▸ What is required
The records are set out below this line. Return exactly the lines from the one containing "Which is larger, the pink" through the last, and exclude the pictures.

## begin Records

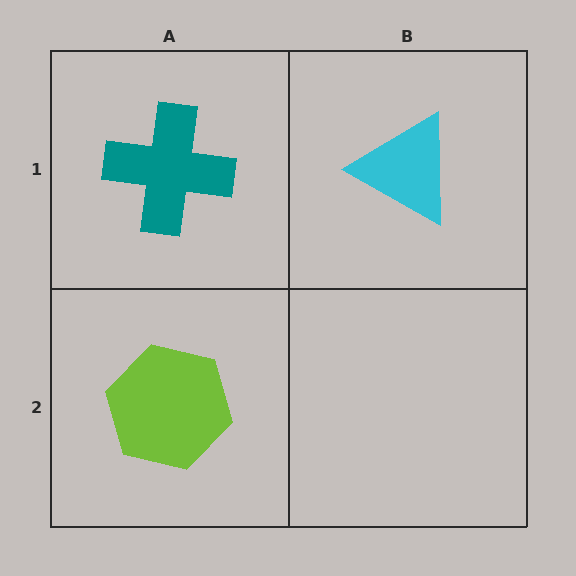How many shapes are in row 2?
1 shape.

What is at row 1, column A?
A teal cross.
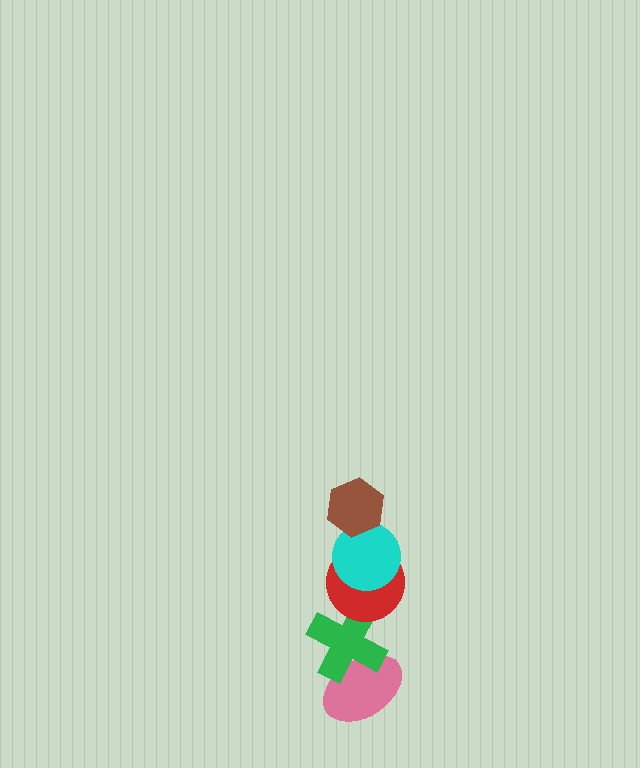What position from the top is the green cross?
The green cross is 4th from the top.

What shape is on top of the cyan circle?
The brown hexagon is on top of the cyan circle.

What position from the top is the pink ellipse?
The pink ellipse is 5th from the top.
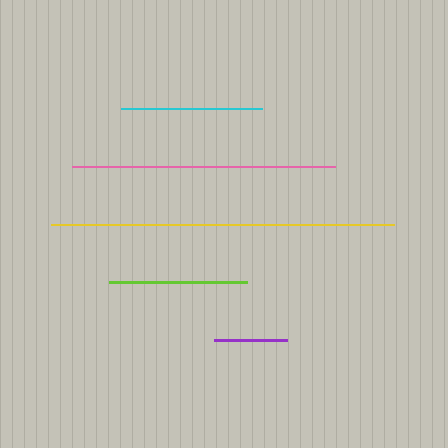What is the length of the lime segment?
The lime segment is approximately 138 pixels long.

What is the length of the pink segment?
The pink segment is approximately 263 pixels long.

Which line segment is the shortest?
The purple line is the shortest at approximately 72 pixels.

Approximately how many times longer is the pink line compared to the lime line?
The pink line is approximately 1.9 times the length of the lime line.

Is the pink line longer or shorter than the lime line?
The pink line is longer than the lime line.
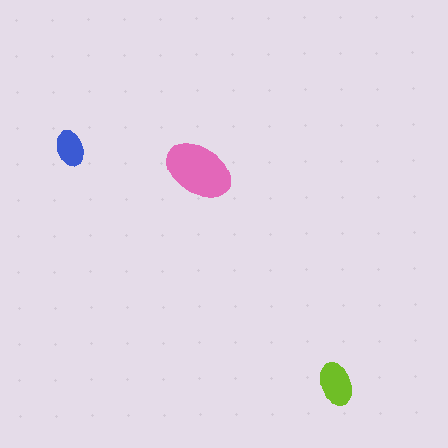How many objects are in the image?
There are 3 objects in the image.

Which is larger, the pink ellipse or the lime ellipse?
The pink one.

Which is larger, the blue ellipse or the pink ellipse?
The pink one.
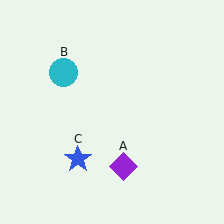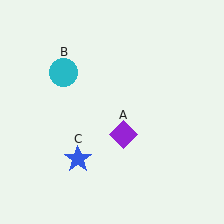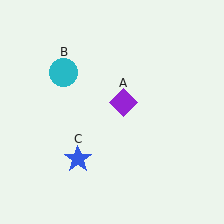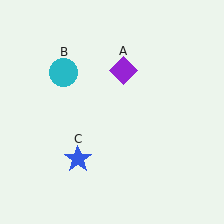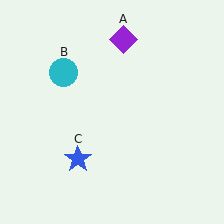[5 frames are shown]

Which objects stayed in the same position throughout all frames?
Cyan circle (object B) and blue star (object C) remained stationary.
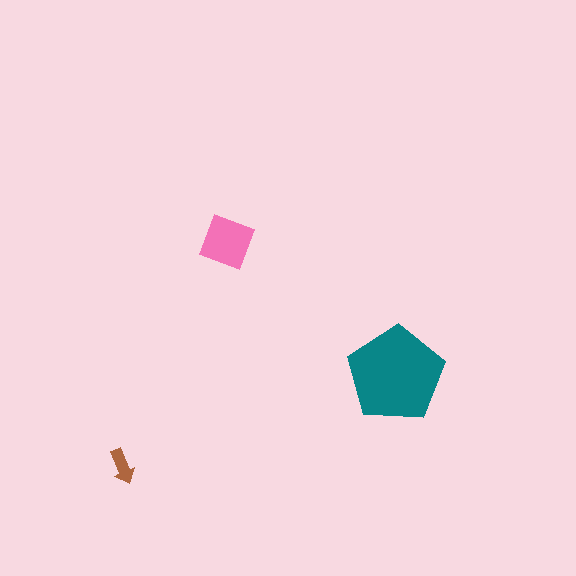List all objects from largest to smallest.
The teal pentagon, the pink square, the brown arrow.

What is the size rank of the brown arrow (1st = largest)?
3rd.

## end Records

▸ Solution for this problem
Which is larger, the pink ellipse or the lime ellipse?
The pink one.

Which is larger, the blue ellipse or the pink ellipse?
The pink one.
[5 frames are shown]

Which objects stayed in the same position throughout all frames?
Cyan circle (object B) and blue star (object C) remained stationary.
List all objects from largest to smallest.
The teal pentagon, the pink square, the brown arrow.

What is the size rank of the brown arrow (1st = largest)?
3rd.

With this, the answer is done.